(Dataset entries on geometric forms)
—————

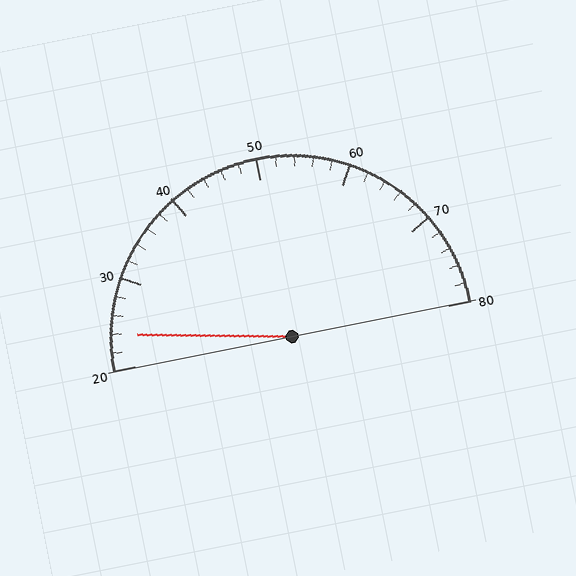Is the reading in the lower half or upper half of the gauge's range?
The reading is in the lower half of the range (20 to 80).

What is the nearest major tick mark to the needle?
The nearest major tick mark is 20.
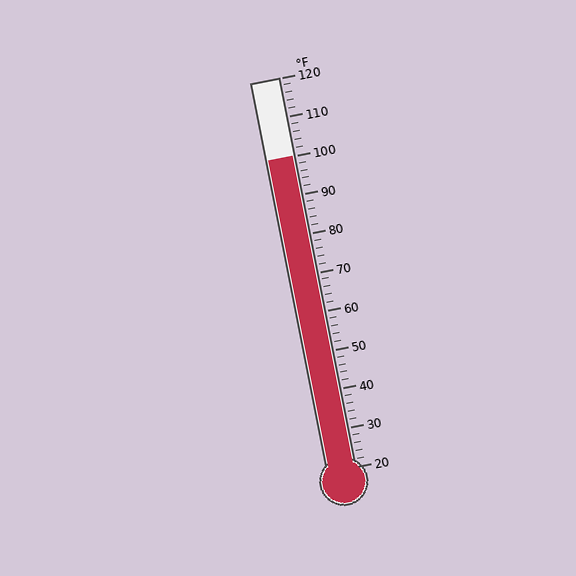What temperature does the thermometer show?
The thermometer shows approximately 100°F.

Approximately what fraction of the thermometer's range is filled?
The thermometer is filled to approximately 80% of its range.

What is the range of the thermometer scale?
The thermometer scale ranges from 20°F to 120°F.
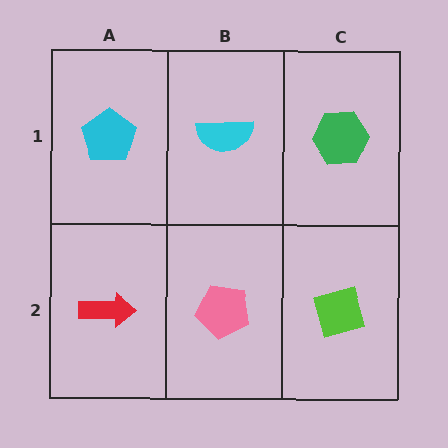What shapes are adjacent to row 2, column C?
A green hexagon (row 1, column C), a pink pentagon (row 2, column B).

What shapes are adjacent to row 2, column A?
A cyan pentagon (row 1, column A), a pink pentagon (row 2, column B).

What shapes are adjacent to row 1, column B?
A pink pentagon (row 2, column B), a cyan pentagon (row 1, column A), a green hexagon (row 1, column C).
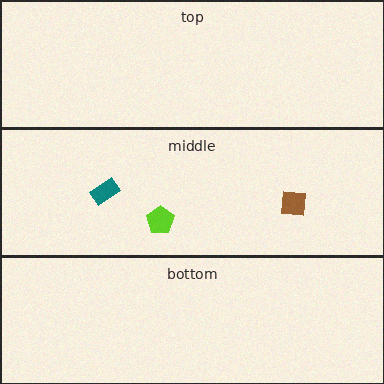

—————

| DIRECTIVE |
Reproduce the records, all of them, word for word; omit the pictures.

| EXERCISE ANSWER |
Is the reading in the lower half or upper half of the gauge's range?
The reading is in the lower half of the range (20 to 80).

What is the nearest major tick mark to the needle?
The nearest major tick mark is 20.
What temperature does the thermometer show?
The thermometer shows approximately 100°F.

Approximately what fraction of the thermometer's range is filled?
The thermometer is filled to approximately 80% of its range.

What is the range of the thermometer scale?
The thermometer scale ranges from 20°F to 120°F.
What shapes are adjacent to row 2, column C?
A green hexagon (row 1, column C), a pink pentagon (row 2, column B).

What shapes are adjacent to row 2, column A?
A cyan pentagon (row 1, column A), a pink pentagon (row 2, column B).

What shapes are adjacent to row 1, column B?
A pink pentagon (row 2, column B), a cyan pentagon (row 1, column A), a green hexagon (row 1, column C).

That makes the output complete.